• Goal of the exercise
Without the pictures, print each of the records below exactly as it appears.

• Data lines

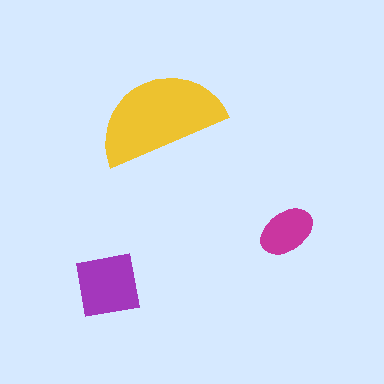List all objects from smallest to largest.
The magenta ellipse, the purple square, the yellow semicircle.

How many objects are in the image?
There are 3 objects in the image.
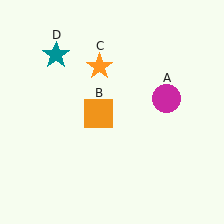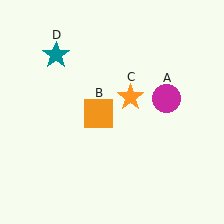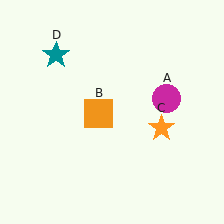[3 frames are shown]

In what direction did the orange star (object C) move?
The orange star (object C) moved down and to the right.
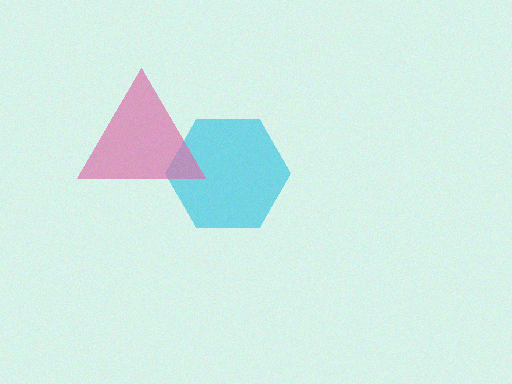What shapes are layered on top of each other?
The layered shapes are: a cyan hexagon, a pink triangle.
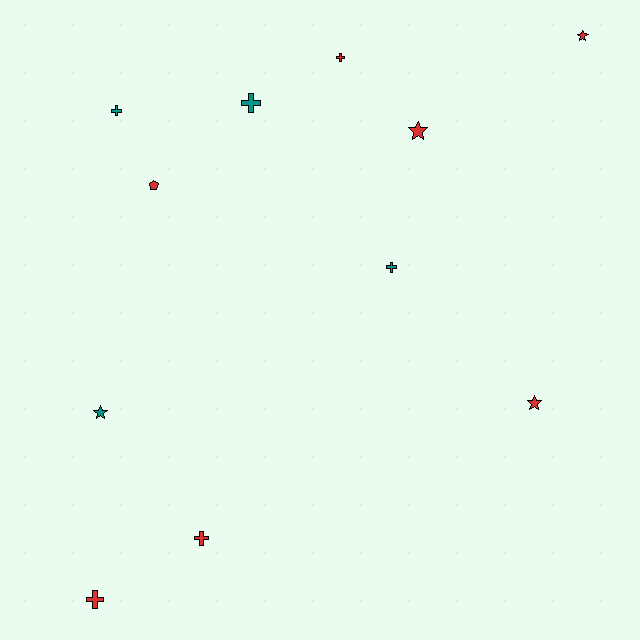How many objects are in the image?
There are 11 objects.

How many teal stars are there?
There is 1 teal star.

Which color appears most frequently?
Red, with 7 objects.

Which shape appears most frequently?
Cross, with 6 objects.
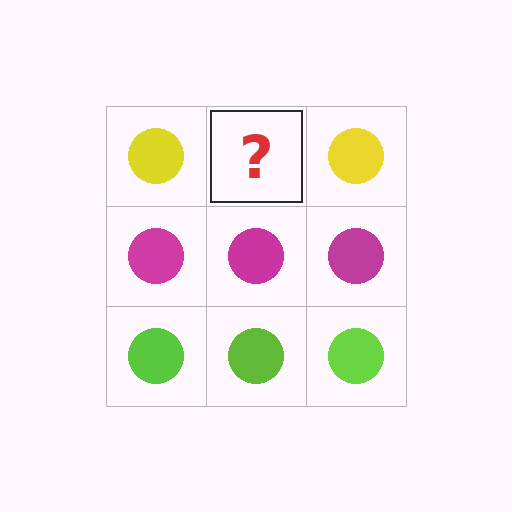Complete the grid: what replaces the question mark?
The question mark should be replaced with a yellow circle.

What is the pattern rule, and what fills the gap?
The rule is that each row has a consistent color. The gap should be filled with a yellow circle.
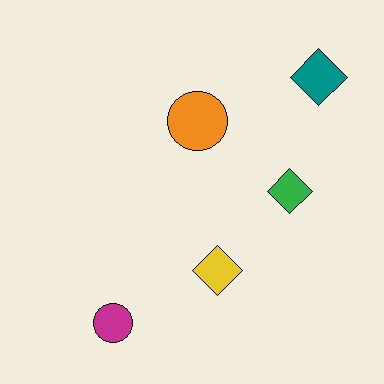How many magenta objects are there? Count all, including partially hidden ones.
There is 1 magenta object.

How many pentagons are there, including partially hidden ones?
There are no pentagons.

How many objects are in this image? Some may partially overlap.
There are 5 objects.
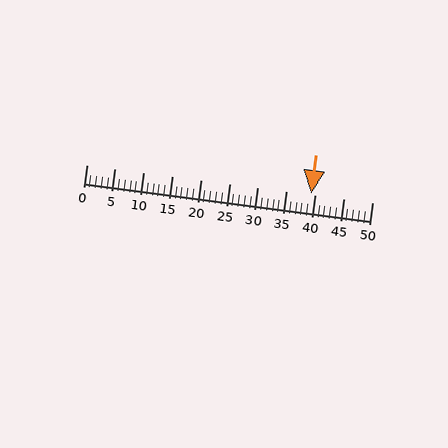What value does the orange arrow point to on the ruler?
The orange arrow points to approximately 39.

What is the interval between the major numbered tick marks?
The major tick marks are spaced 5 units apart.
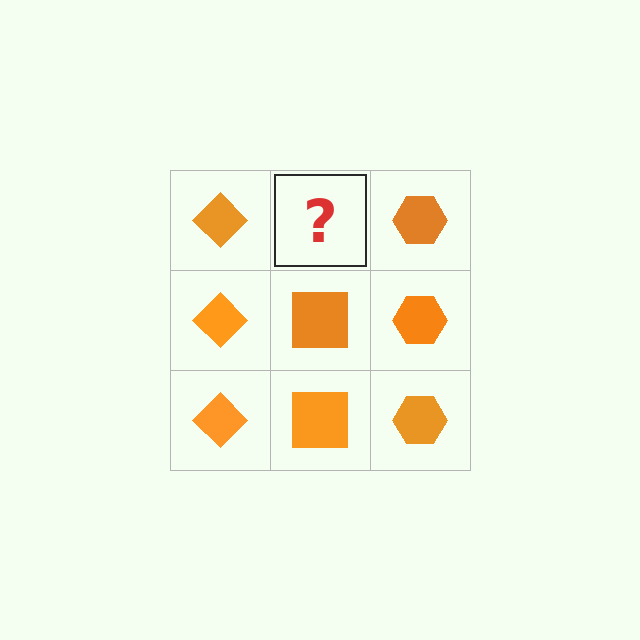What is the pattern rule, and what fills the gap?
The rule is that each column has a consistent shape. The gap should be filled with an orange square.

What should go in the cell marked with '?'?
The missing cell should contain an orange square.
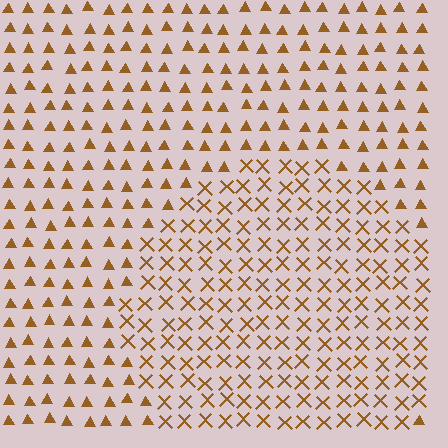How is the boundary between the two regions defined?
The boundary is defined by a change in element shape: X marks inside vs. triangles outside. All elements share the same color and spacing.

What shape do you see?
I see a circle.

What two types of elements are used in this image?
The image uses X marks inside the circle region and triangles outside it.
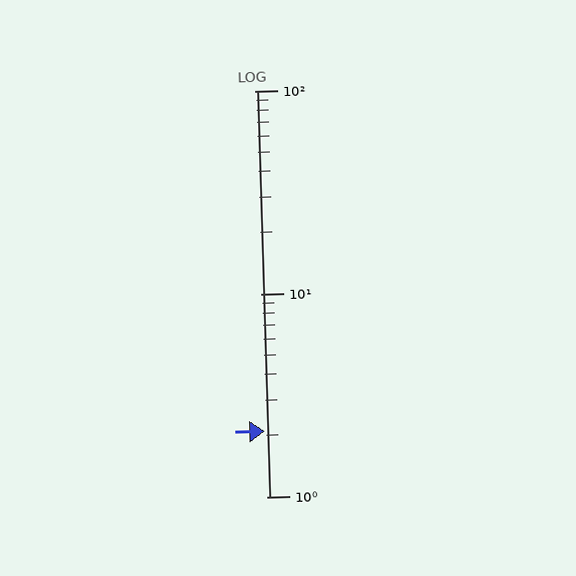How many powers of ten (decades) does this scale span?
The scale spans 2 decades, from 1 to 100.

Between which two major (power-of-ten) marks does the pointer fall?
The pointer is between 1 and 10.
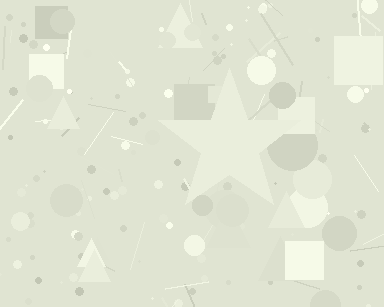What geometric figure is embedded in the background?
A star is embedded in the background.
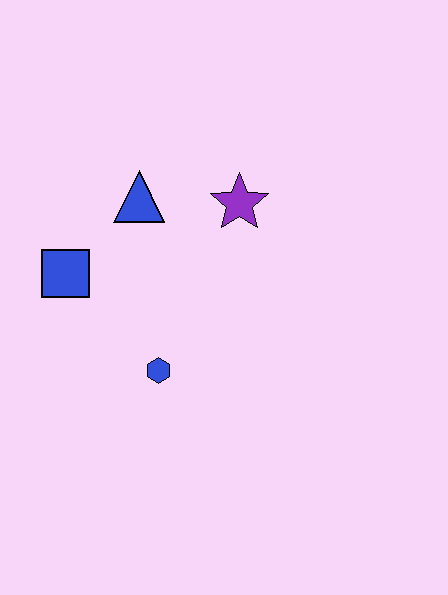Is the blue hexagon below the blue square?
Yes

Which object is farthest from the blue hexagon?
The purple star is farthest from the blue hexagon.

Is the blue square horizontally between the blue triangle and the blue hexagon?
No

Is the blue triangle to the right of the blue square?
Yes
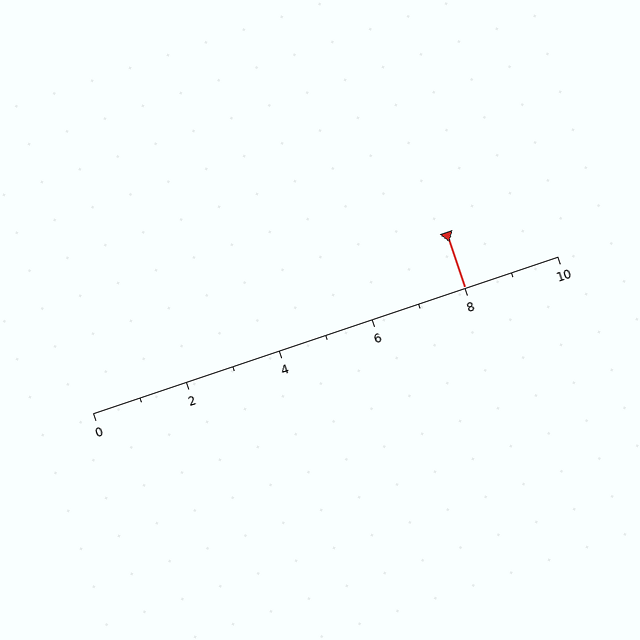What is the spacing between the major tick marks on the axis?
The major ticks are spaced 2 apart.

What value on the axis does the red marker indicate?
The marker indicates approximately 8.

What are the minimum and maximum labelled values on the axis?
The axis runs from 0 to 10.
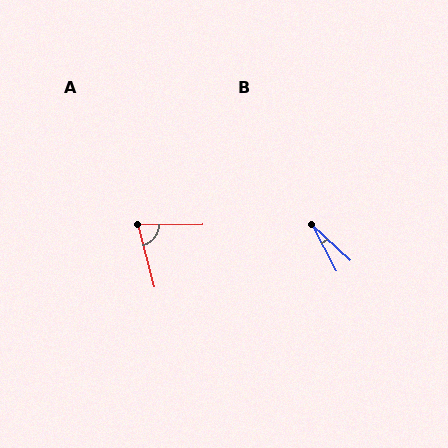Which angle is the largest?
A, at approximately 76 degrees.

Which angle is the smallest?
B, at approximately 20 degrees.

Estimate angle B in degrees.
Approximately 20 degrees.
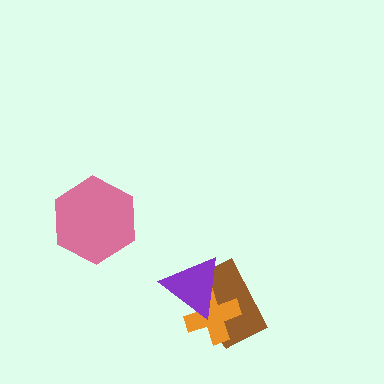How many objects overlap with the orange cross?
2 objects overlap with the orange cross.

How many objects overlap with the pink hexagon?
0 objects overlap with the pink hexagon.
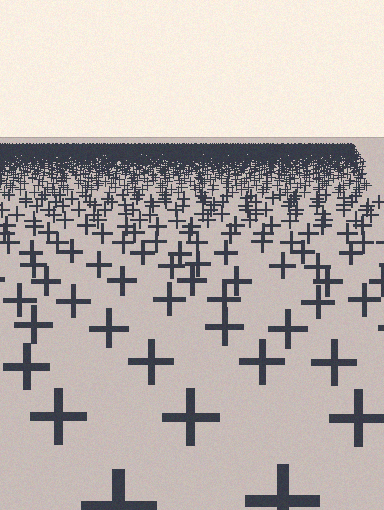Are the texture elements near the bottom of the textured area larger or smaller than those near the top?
Larger. Near the bottom, elements are closer to the viewer and appear at a bigger on-screen size.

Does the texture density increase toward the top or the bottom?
Density increases toward the top.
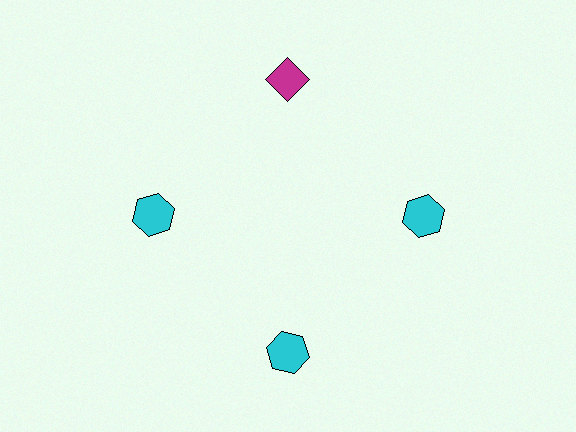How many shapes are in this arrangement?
There are 4 shapes arranged in a ring pattern.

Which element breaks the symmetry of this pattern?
The magenta diamond at roughly the 12 o'clock position breaks the symmetry. All other shapes are cyan hexagons.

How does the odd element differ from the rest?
It differs in both color (magenta instead of cyan) and shape (diamond instead of hexagon).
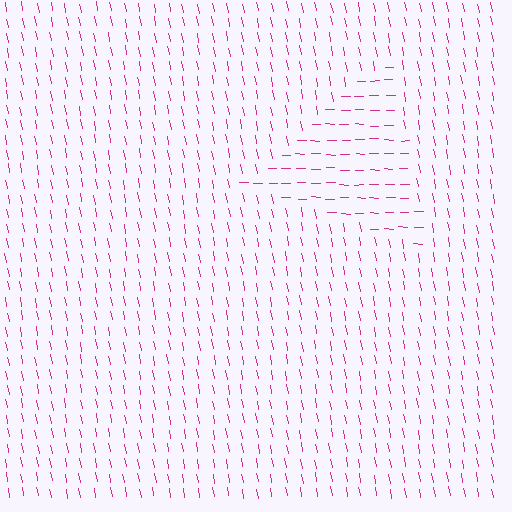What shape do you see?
I see a triangle.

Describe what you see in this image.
The image is filled with small magenta line segments. A triangle region in the image has lines oriented differently from the surrounding lines, creating a visible texture boundary.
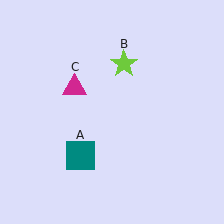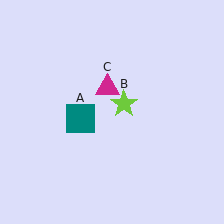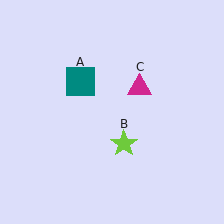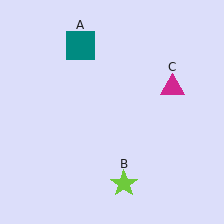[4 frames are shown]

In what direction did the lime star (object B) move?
The lime star (object B) moved down.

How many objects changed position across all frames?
3 objects changed position: teal square (object A), lime star (object B), magenta triangle (object C).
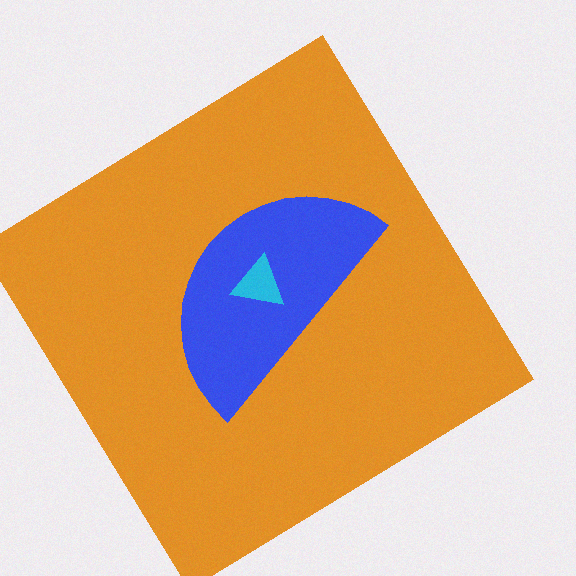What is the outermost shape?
The orange diamond.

• Expected answer
List all objects from smallest to largest.
The magenta ellipse, the purple square, the yellow semicircle.

How many objects are in the image?
There are 3 objects in the image.
[3 frames are shown]

In what direction did the orange star (object C) move?
The orange star (object C) moved down and to the right.
What shapes are layered on top of each other?
The layered shapes are: a cyan hexagon, a pink triangle.
How many objects are in the image?
There are 11 objects.

How many teal stars are there?
There is 1 teal star.

Which color appears most frequently?
Red, with 7 objects.

Which shape appears most frequently?
Cross, with 6 objects.
Complete the grid: what replaces the question mark?
The question mark should be replaced with a yellow circle.

What is the pattern rule, and what fills the gap?
The rule is that each row has a consistent color. The gap should be filled with a yellow circle.
How many magenta objects are there? Count all, including partially hidden ones.
There is 1 magenta object.

How many pentagons are there, including partially hidden ones?
There are no pentagons.

How many objects are in this image? Some may partially overlap.
There are 5 objects.
What value does the orange arrow point to on the ruler?
The orange arrow points to approximately 39.

What is the interval between the major numbered tick marks?
The major tick marks are spaced 5 units apart.
What is the pattern rule, and what fills the gap?
The rule is that each column has a consistent shape. The gap should be filled with an orange square.

What should go in the cell marked with '?'?
The missing cell should contain an orange square.
How is the boundary between the two regions defined?
The boundary is defined by a change in element shape: X marks inside vs. triangles outside. All elements share the same color and spacing.

What shape do you see?
I see a circle.

What two types of elements are used in this image?
The image uses X marks inside the circle region and triangles outside it.
How many powers of ten (decades) does this scale span?
The scale spans 2 decades, from 1 to 100.

Between which two major (power-of-ten) marks does the pointer fall?
The pointer is between 1 and 10.
What geometric figure is embedded in the background?
A star is embedded in the background.
Is the blue hexagon below the blue square?
Yes

Which object is farthest from the blue hexagon?
The purple star is farthest from the blue hexagon.

Is the blue square horizontally between the blue triangle and the blue hexagon?
No

Is the blue triangle to the right of the blue square?
Yes
What is the spacing between the major tick marks on the axis?
The major ticks are spaced 2 apart.

What value on the axis does the red marker indicate?
The marker indicates approximately 8.

What are the minimum and maximum labelled values on the axis?
The axis runs from 0 to 10.
Which angle is the largest?
A, at approximately 76 degrees.

Which angle is the smallest?
B, at approximately 20 degrees.

Estimate angle B in degrees.
Approximately 20 degrees.
How many objects overlap with the orange cross?
2 objects overlap with the orange cross.

How many objects overlap with the pink hexagon?
0 objects overlap with the pink hexagon.
Are the texture elements near the bottom of the textured area larger or smaller than those near the top?
Larger. Near the bottom, elements are closer to the viewer and appear at a bigger on-screen size.

Does the texture density increase toward the top or the bottom?
Density increases toward the top.
How many shapes are in this arrangement?
There are 4 shapes arranged in a ring pattern.

Which element breaks the symmetry of this pattern?
The magenta diamond at roughly the 12 o'clock position breaks the symmetry. All other shapes are cyan hexagons.

How does the odd element differ from the rest?
It differs in both color (magenta instead of cyan) and shape (diamond instead of hexagon).
What shape do you see?
I see a triangle.

Describe what you see in this image.
The image is filled with small magenta line segments. A triangle region in the image has lines oriented differently from the surrounding lines, creating a visible texture boundary.
[4 frames are shown]

In what direction did the lime star (object B) move?
The lime star (object B) moved down.

How many objects changed position across all frames?
3 objects changed position: teal square (object A), lime star (object B), magenta triangle (object C).
What is the outermost shape?
The orange diamond.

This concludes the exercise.